DATA LINES =
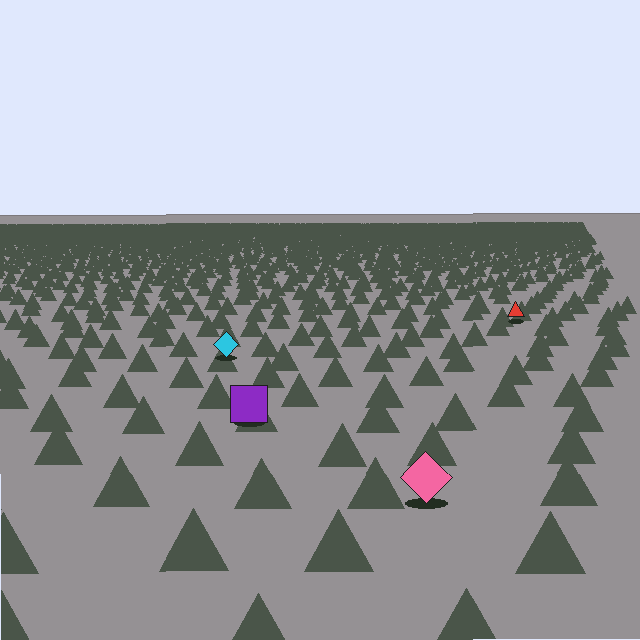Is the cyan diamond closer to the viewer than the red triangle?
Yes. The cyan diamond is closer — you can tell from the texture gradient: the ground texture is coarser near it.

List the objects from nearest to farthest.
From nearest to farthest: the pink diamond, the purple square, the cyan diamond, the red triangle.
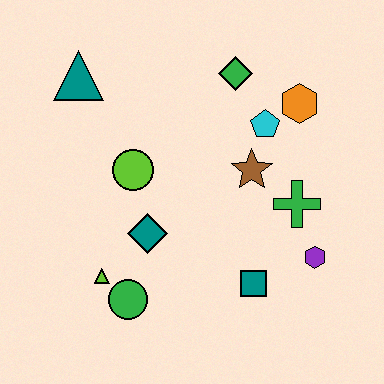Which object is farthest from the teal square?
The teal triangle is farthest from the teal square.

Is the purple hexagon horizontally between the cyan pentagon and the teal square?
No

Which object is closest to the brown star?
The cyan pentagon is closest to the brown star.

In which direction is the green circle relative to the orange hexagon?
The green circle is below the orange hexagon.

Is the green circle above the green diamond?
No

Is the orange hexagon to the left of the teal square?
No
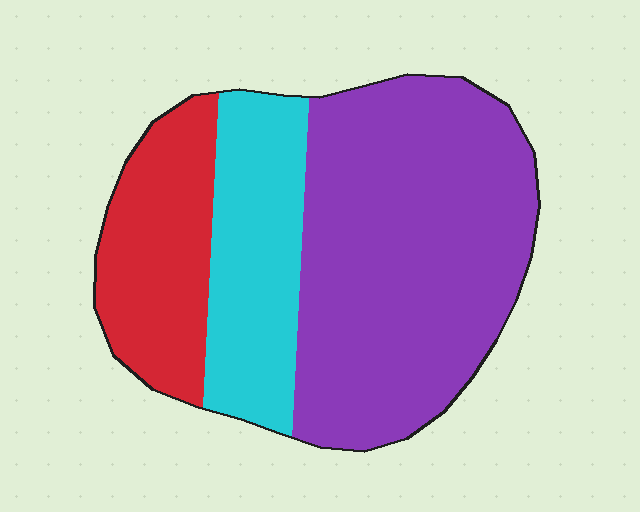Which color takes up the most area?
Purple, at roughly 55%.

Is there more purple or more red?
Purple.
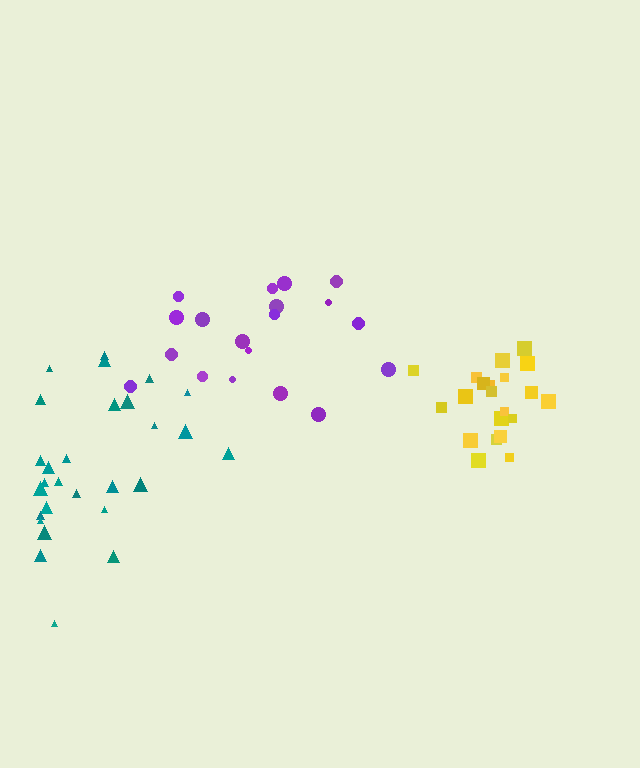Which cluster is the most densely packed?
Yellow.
---
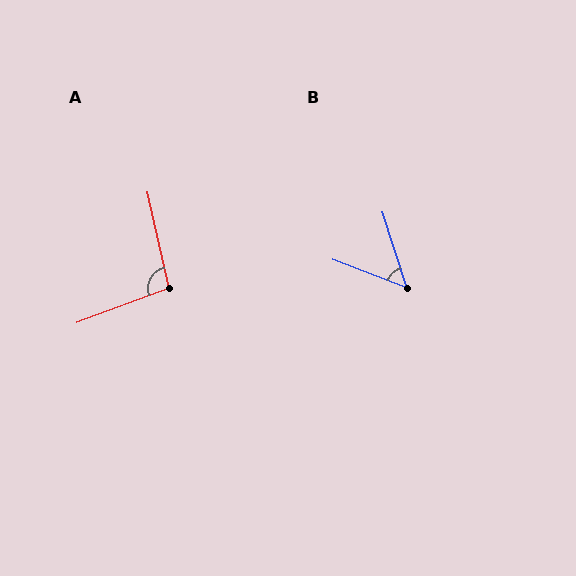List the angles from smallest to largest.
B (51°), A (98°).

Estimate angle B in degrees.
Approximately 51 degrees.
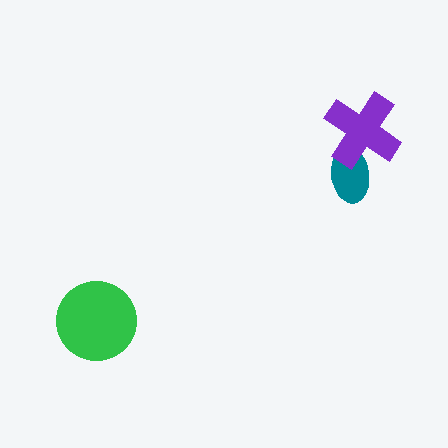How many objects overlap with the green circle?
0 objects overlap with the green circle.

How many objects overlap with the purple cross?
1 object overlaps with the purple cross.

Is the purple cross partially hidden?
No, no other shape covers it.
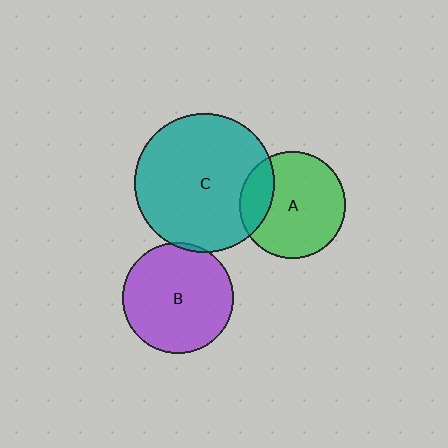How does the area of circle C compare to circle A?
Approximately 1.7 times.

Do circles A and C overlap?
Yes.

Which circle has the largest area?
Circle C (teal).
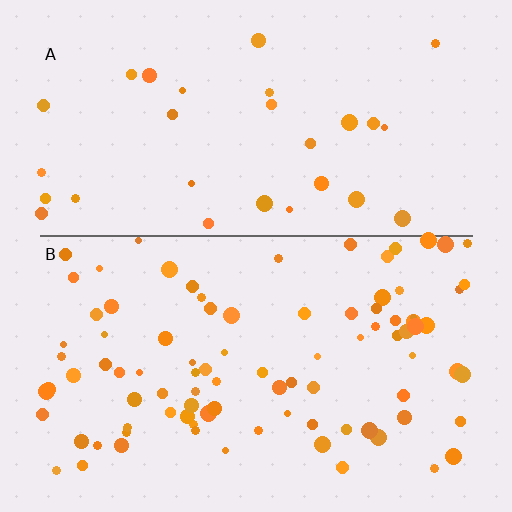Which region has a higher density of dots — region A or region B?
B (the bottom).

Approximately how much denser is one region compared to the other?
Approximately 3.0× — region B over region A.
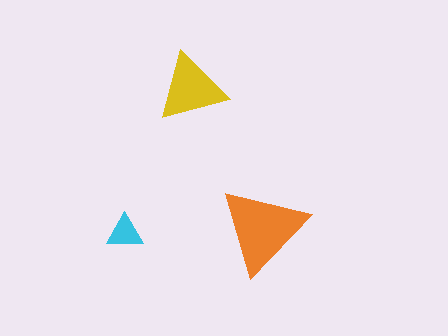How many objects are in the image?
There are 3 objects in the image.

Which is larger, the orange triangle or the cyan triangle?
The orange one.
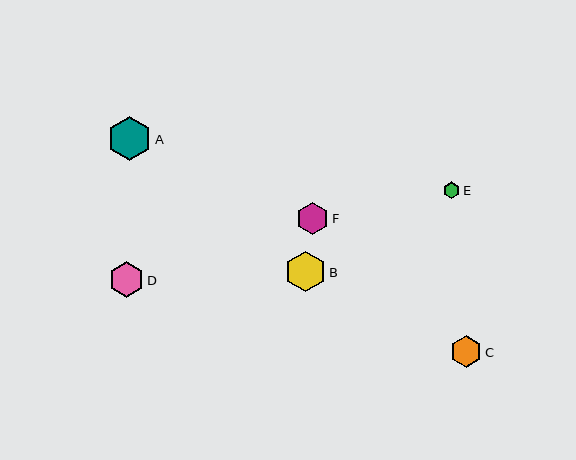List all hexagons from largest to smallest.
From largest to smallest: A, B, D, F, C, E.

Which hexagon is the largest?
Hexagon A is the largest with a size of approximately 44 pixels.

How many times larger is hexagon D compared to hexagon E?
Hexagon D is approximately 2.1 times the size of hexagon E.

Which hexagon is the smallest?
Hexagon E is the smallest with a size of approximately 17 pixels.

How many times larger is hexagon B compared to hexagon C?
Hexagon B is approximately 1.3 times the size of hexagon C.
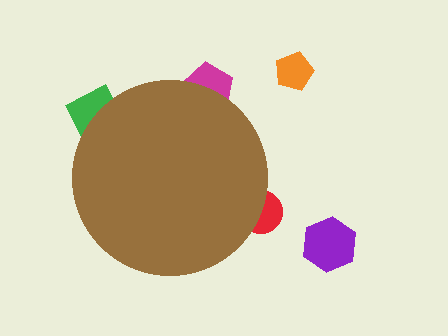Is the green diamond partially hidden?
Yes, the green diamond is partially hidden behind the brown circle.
--
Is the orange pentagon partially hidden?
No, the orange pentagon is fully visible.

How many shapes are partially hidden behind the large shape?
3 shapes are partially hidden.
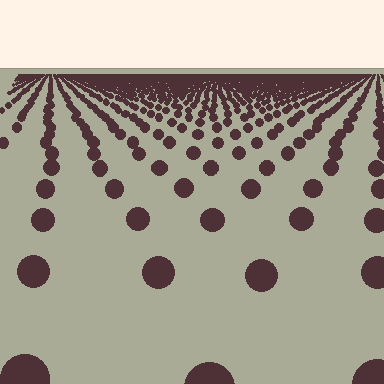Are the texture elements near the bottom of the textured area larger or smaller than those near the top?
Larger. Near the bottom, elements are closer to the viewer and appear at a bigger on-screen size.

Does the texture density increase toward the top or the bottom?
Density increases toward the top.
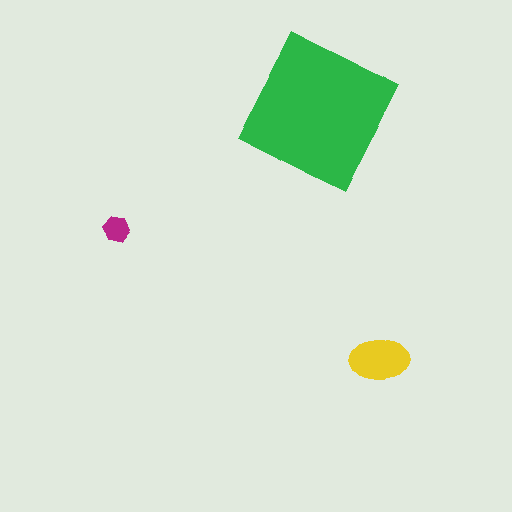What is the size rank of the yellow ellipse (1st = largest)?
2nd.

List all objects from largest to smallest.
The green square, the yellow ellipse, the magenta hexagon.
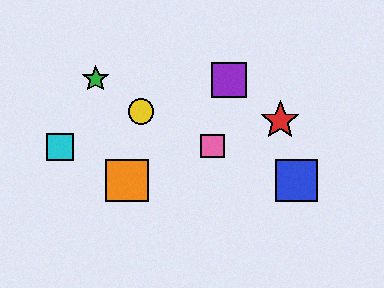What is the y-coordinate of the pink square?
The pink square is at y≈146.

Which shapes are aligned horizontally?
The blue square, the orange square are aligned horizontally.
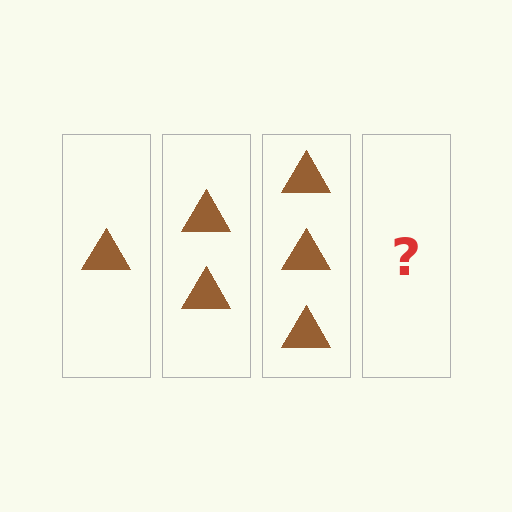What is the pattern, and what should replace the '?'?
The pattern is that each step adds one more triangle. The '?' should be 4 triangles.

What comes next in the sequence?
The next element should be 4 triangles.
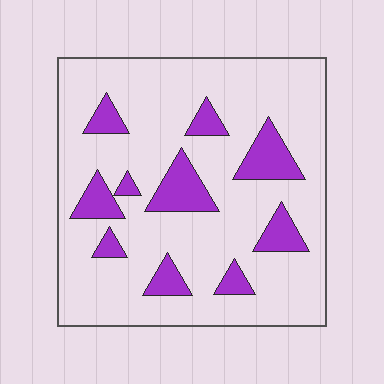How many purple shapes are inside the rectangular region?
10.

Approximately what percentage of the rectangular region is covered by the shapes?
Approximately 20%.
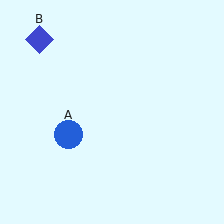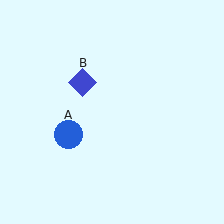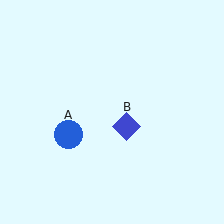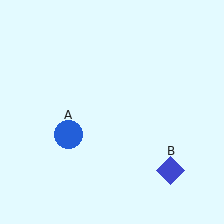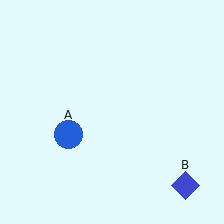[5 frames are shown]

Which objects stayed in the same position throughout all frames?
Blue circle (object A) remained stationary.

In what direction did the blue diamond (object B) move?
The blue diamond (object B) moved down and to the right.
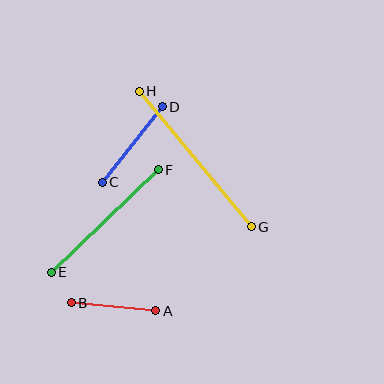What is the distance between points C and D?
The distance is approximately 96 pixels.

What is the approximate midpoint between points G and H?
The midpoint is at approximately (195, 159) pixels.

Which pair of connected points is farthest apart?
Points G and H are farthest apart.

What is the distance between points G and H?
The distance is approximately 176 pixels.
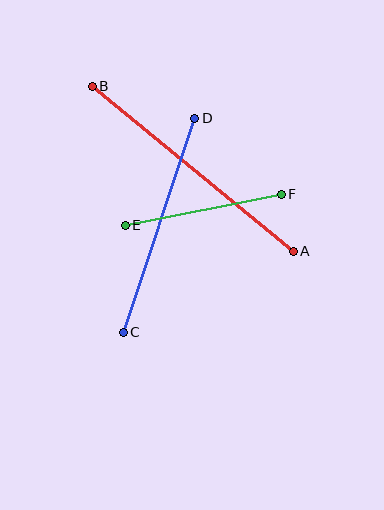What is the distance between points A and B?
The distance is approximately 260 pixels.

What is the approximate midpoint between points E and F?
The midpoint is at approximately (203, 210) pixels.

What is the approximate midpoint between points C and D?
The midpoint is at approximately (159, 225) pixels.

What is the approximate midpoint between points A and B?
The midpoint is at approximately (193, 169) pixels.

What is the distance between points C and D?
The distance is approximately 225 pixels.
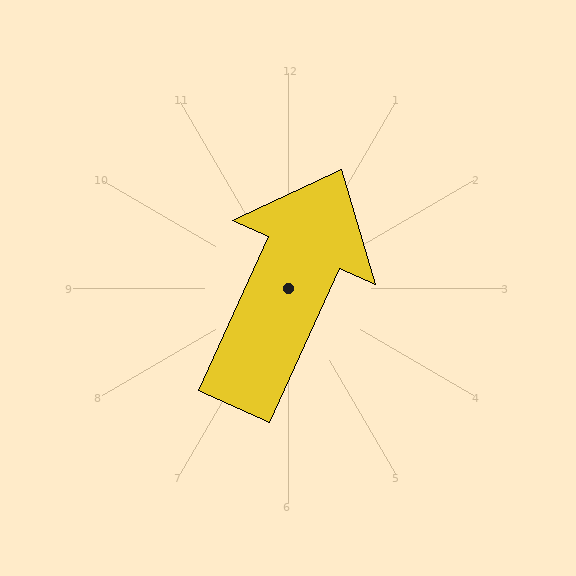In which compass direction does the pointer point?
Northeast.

INSTRUCTIONS TO FOLLOW = Reproduce the entries exactly, from the line with "Which shapes are aligned horizontally?" to the line with "[5 frames are shown]", both lines included, keeping no pictures.

CORRECT ANSWER =
Which shapes are aligned horizontally?
The blue square, the orange square are aligned horizontally.
What is the pattern, and what should replace the '?'?
The pattern is that each step adds one more triangle. The '?' should be 4 triangles.

What comes next in the sequence?
The next element should be 4 triangles.
How many purple shapes are inside the rectangular region?
10.

Approximately what percentage of the rectangular region is covered by the shapes?
Approximately 20%.
[5 frames are shown]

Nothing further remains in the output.